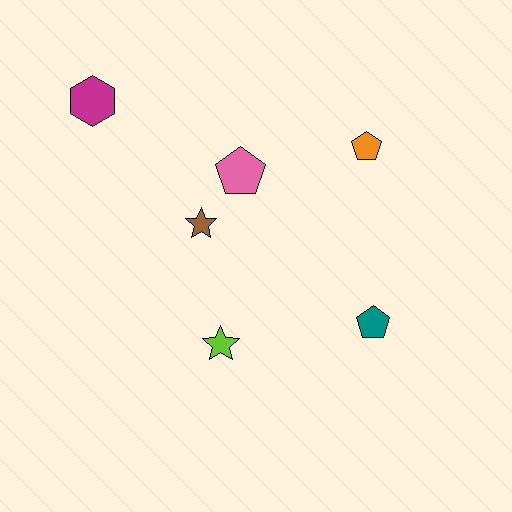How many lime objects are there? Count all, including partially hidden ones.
There is 1 lime object.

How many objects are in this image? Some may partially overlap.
There are 6 objects.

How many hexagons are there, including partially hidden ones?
There is 1 hexagon.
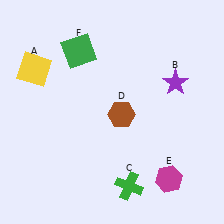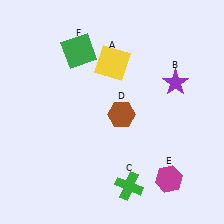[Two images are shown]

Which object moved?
The yellow square (A) moved right.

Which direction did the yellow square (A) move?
The yellow square (A) moved right.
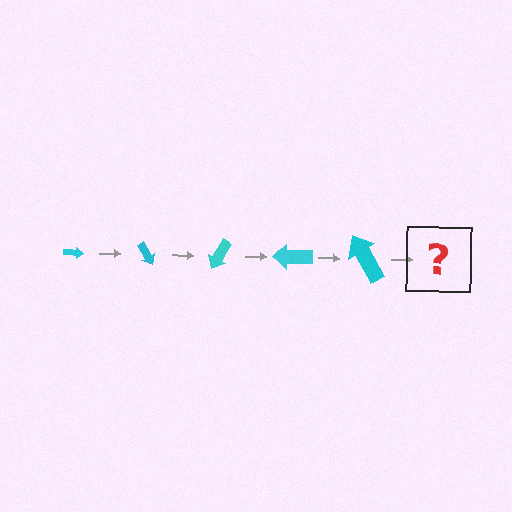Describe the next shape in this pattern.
It should be an arrow, larger than the previous one and rotated 300 degrees clockwise from the start.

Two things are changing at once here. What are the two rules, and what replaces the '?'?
The two rules are that the arrow grows larger each step and it rotates 60 degrees clockwise each step. The '?' should be an arrow, larger than the previous one and rotated 300 degrees clockwise from the start.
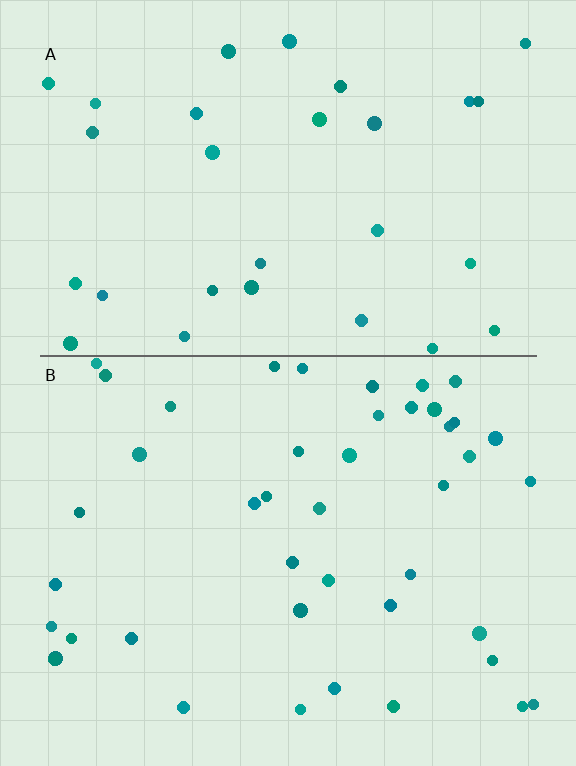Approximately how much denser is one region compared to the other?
Approximately 1.5× — region B over region A.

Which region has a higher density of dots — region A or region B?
B (the bottom).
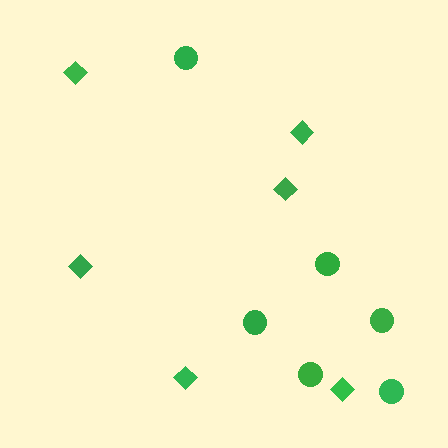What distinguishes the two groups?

■ ■ ■

▶ EXERCISE REQUIREMENTS: Exactly as they appear, repeat the lines from the one containing "Describe the next shape in this pattern." through the last line of the entries, counting both ends. Pictures stay out.

▶ TASK RESULT:
Describe the next shape in this pattern.
It should be an arrow, larger than the previous one and rotated 300 degrees clockwise from the start.

Two things are changing at once here. What are the two rules, and what replaces the '?'?
The two rules are that the arrow grows larger each step and it rotates 60 degrees clockwise each step. The '?' should be an arrow, larger than the previous one and rotated 300 degrees clockwise from the start.
Approximately how much denser is one region compared to the other?
Approximately 1.5× — region B over region A.

Which region has a higher density of dots — region A or region B?
B (the bottom).
What distinguishes the two groups?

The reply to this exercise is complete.